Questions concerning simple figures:
--- start ---

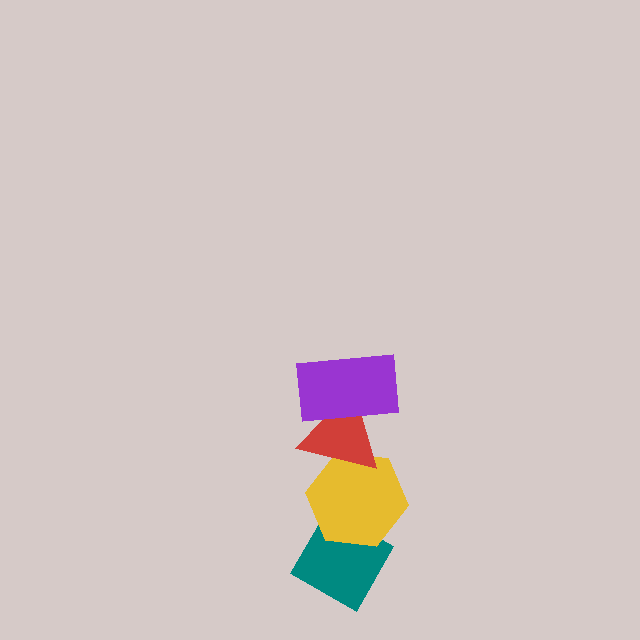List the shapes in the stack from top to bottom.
From top to bottom: the purple rectangle, the red triangle, the yellow hexagon, the teal diamond.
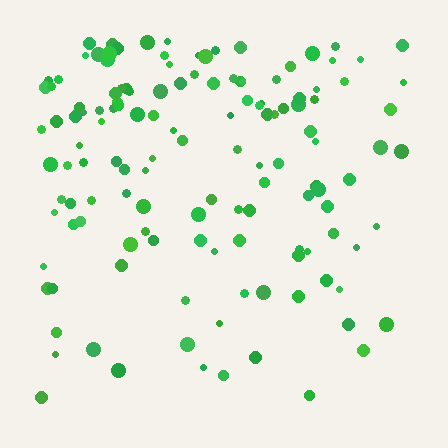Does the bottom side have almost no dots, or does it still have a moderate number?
Still a moderate number, just noticeably fewer than the top.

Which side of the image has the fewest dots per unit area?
The bottom.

--- end ---

What you have to do:
Could you reproduce every record above exactly, leaving out the pictures?

Task response:
List the shapes in the stack from top to bottom.
From top to bottom: the purple rectangle, the red triangle, the yellow hexagon, the teal diamond.
Does the bottom side have almost no dots, or does it still have a moderate number?
Still a moderate number, just noticeably fewer than the top.

Which side of the image has the fewest dots per unit area?
The bottom.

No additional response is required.